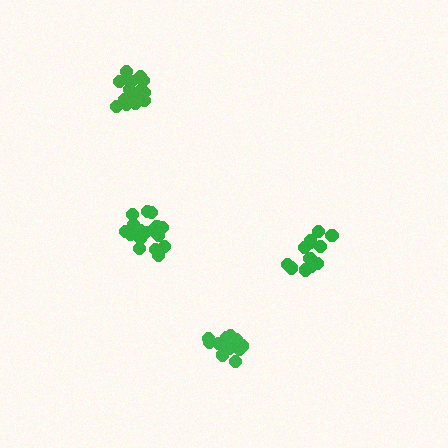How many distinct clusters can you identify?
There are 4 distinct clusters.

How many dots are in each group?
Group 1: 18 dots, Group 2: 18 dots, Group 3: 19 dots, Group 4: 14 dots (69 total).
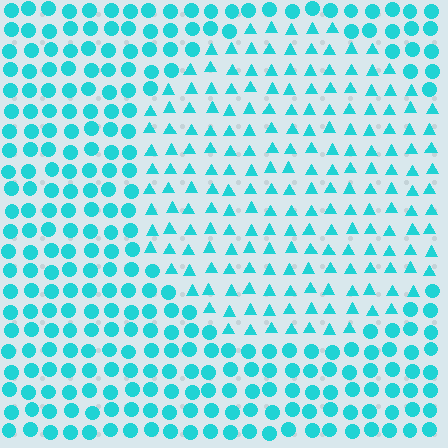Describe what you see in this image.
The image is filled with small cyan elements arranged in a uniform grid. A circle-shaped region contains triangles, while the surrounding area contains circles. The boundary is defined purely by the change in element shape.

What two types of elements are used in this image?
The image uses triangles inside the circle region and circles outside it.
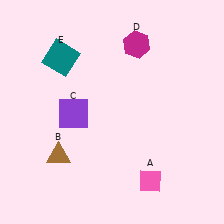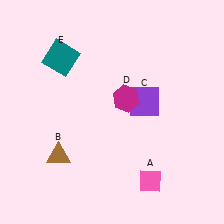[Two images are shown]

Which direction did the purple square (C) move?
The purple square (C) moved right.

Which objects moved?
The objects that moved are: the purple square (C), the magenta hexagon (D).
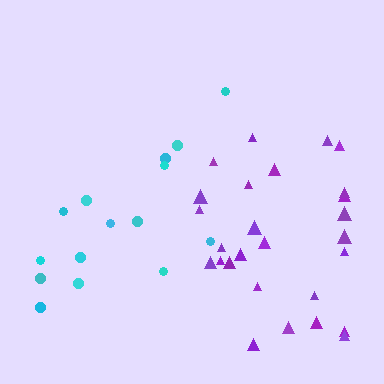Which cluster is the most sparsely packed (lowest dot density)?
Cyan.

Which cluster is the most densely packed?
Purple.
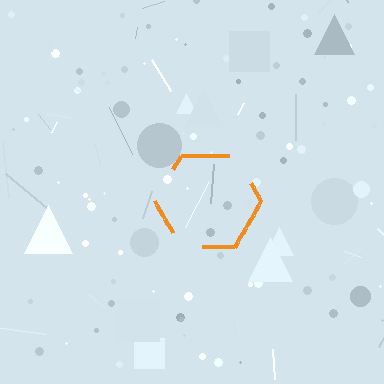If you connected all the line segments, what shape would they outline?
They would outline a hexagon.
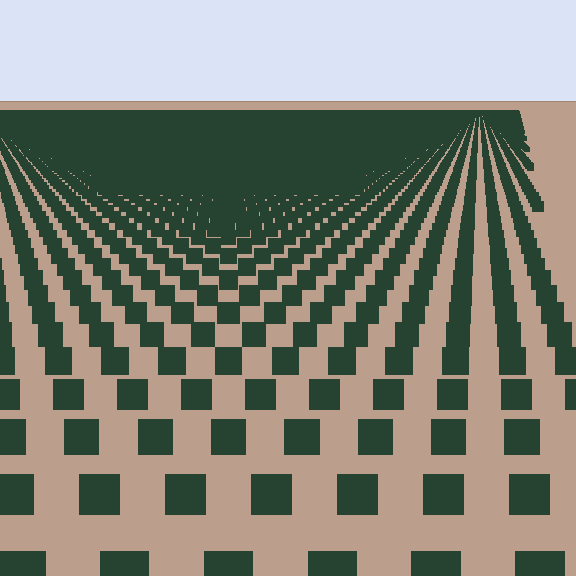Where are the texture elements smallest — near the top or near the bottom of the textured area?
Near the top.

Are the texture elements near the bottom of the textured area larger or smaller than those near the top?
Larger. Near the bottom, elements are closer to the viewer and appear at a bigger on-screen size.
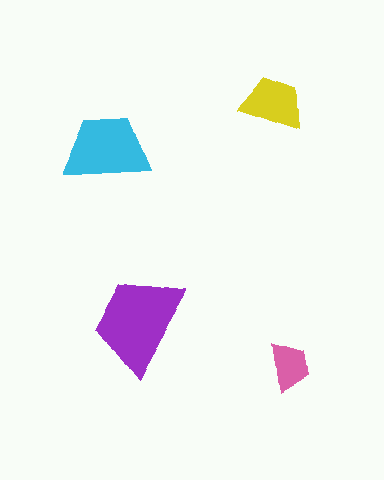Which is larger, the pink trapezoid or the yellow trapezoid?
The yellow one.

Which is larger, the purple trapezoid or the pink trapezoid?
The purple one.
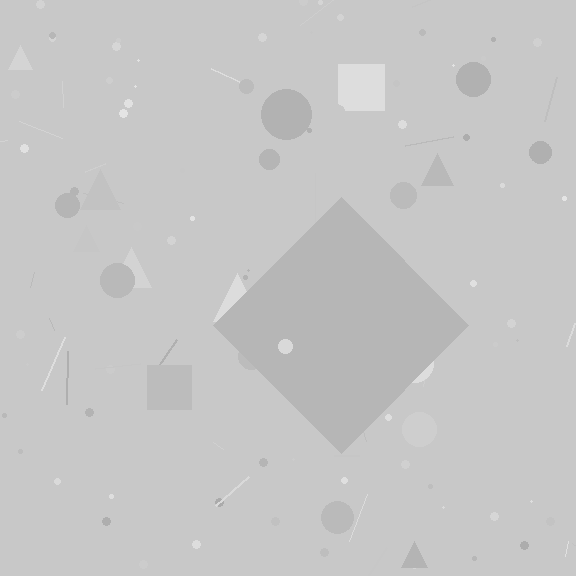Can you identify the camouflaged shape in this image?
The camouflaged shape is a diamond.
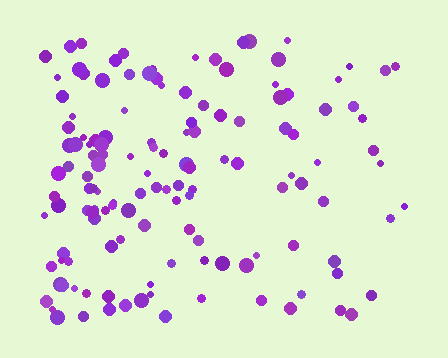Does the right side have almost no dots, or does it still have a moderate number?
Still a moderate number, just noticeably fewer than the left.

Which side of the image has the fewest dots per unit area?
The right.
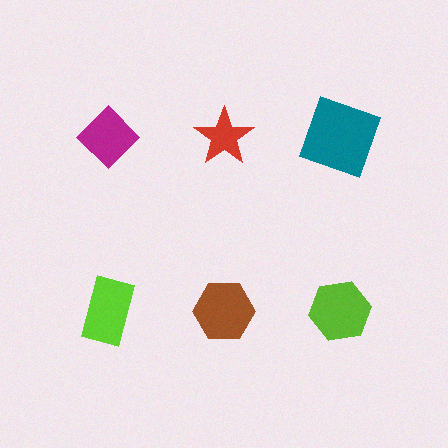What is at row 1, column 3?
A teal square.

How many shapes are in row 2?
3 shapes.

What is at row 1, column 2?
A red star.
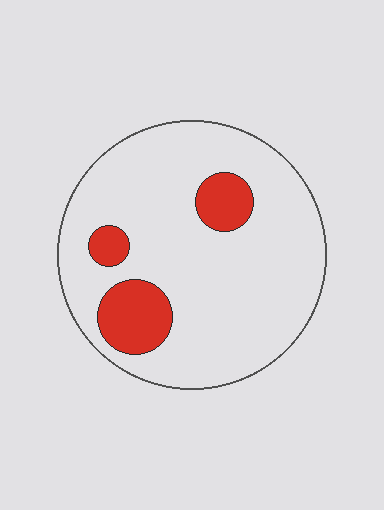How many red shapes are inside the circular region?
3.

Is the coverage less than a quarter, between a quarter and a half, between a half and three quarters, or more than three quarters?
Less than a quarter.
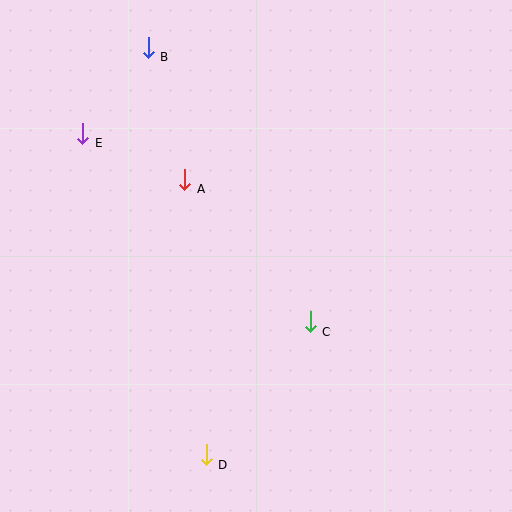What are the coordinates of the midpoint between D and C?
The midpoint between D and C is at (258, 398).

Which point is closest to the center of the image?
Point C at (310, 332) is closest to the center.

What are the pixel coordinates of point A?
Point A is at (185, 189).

.....

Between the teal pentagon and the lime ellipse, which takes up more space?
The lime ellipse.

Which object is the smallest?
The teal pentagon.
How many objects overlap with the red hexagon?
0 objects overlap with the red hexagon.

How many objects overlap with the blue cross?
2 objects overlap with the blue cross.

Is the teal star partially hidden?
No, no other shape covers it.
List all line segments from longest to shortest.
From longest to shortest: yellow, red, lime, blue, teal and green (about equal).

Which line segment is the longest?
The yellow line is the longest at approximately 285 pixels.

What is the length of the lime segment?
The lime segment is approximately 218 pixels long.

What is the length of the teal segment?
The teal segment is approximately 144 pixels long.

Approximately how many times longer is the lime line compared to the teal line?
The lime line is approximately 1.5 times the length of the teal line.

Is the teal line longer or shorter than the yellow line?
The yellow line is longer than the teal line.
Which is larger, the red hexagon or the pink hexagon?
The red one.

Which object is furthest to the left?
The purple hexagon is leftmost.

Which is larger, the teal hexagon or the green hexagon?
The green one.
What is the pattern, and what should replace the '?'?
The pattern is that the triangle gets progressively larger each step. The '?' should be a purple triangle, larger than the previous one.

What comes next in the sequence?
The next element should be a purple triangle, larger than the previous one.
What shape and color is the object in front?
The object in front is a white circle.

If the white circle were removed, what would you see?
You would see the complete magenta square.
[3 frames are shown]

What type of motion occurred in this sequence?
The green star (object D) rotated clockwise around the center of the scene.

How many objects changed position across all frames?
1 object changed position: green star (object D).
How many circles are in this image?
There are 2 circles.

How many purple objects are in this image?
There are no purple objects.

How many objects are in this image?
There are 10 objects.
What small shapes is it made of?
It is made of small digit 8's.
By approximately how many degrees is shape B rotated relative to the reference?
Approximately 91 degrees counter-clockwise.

.....

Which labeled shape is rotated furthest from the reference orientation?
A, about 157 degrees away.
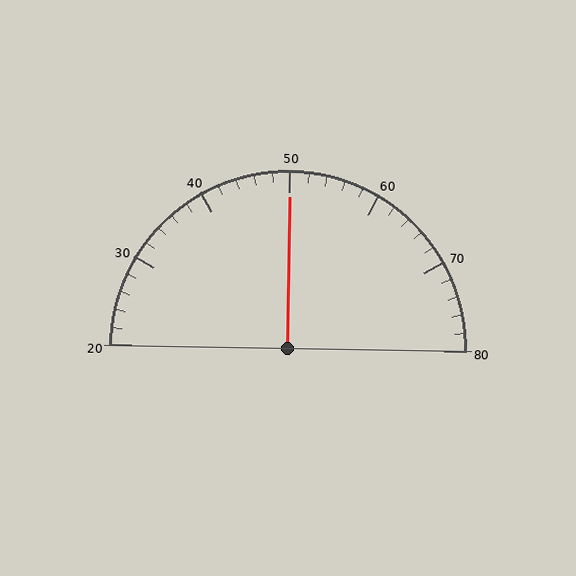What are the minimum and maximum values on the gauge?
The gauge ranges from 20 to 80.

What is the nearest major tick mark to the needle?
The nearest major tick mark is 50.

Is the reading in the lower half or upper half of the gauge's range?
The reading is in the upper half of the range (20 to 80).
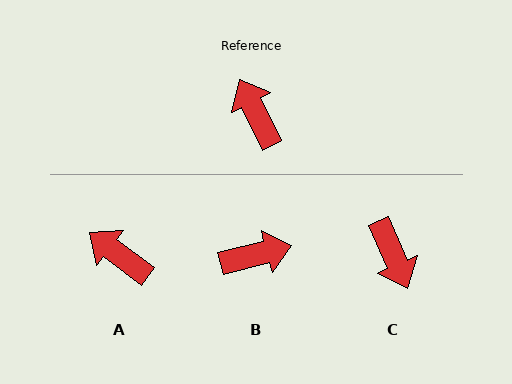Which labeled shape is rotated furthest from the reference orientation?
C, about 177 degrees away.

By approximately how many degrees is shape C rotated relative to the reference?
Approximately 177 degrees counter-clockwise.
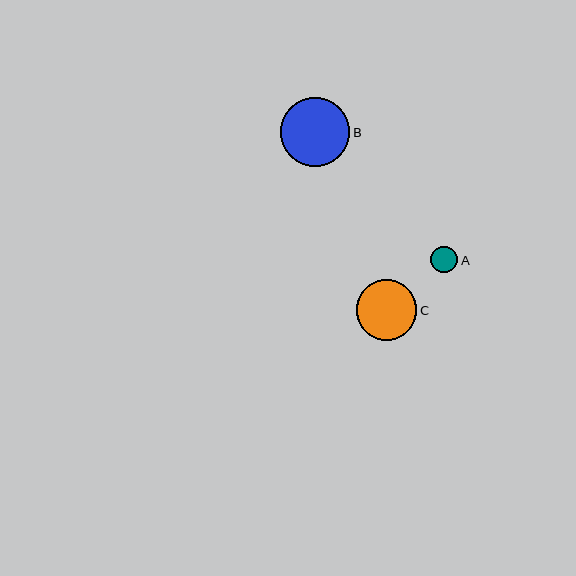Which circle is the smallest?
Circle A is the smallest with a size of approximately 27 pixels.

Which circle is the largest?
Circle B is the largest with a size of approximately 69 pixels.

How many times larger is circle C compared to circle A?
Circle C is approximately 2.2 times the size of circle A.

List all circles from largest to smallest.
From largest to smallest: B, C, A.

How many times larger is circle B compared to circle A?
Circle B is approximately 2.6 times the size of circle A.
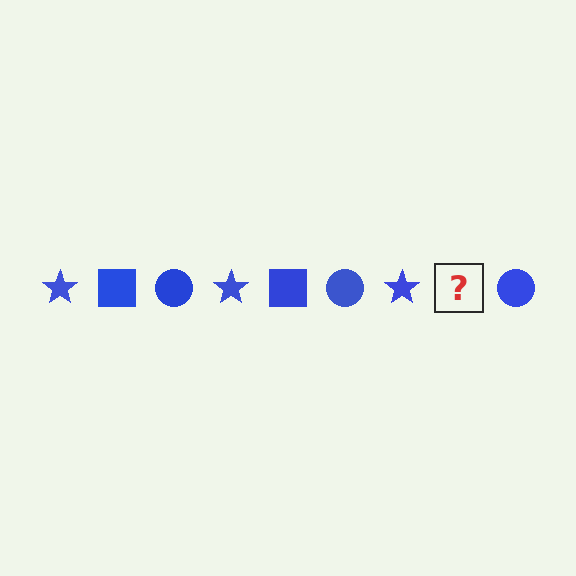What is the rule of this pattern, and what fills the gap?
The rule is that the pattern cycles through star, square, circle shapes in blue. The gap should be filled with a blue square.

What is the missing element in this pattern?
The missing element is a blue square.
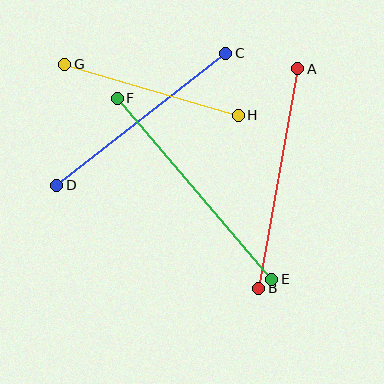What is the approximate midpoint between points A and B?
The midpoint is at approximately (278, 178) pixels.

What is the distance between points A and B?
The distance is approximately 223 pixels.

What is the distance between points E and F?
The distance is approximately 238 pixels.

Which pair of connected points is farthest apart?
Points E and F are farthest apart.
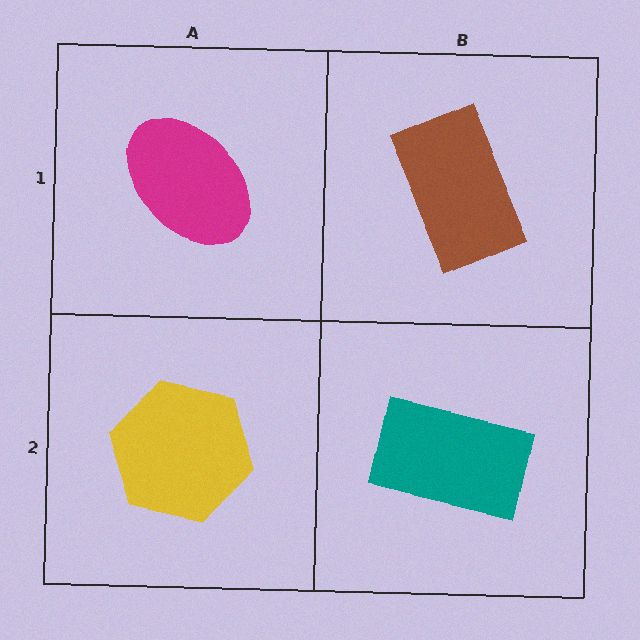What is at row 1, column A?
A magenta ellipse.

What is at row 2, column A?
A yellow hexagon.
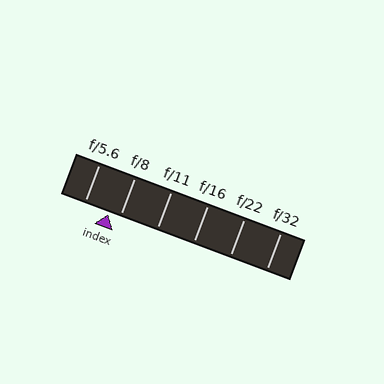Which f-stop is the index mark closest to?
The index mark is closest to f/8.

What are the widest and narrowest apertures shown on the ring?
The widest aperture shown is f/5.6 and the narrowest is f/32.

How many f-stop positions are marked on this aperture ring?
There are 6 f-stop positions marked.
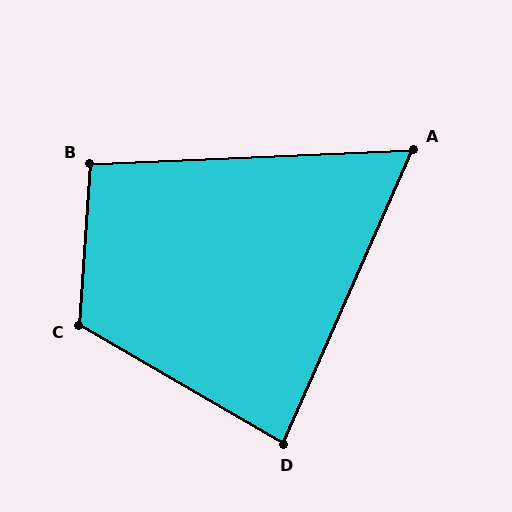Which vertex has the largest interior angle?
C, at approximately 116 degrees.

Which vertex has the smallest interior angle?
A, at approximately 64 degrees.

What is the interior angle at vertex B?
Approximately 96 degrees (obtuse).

.....

### Work required
Above are the records; print exactly the lines from the line with "Which is larger, the teal" to the line with "[3 frames are shown]", including both, and nothing else.

### Answer to this task
Which is larger, the teal hexagon or the green hexagon?
The green one.
What is the pattern, and what should replace the '?'?
The pattern is that the triangle gets progressively larger each step. The '?' should be a purple triangle, larger than the previous one.

What comes next in the sequence?
The next element should be a purple triangle, larger than the previous one.
What shape and color is the object in front?
The object in front is a white circle.

If the white circle were removed, what would you see?
You would see the complete magenta square.
[3 frames are shown]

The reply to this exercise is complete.